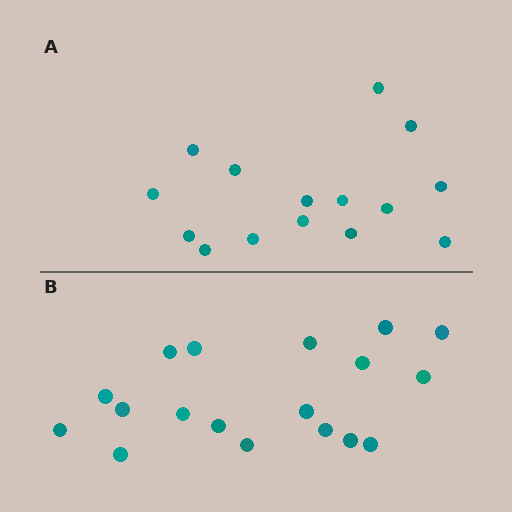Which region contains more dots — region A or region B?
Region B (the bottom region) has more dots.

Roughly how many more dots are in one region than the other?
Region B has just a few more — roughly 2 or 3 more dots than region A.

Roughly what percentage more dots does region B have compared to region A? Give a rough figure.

========================================

■ ACTIVITY
Return, exactly as written, only those lines that run from the one with "Roughly how many" to the last line of the data, both of those lines included.

■ TASK RESPONSE
Roughly how many more dots are in one region than the other?
Region B has just a few more — roughly 2 or 3 more dots than region A.

Roughly what percentage more dots does region B have compared to region A? Give a rough figure.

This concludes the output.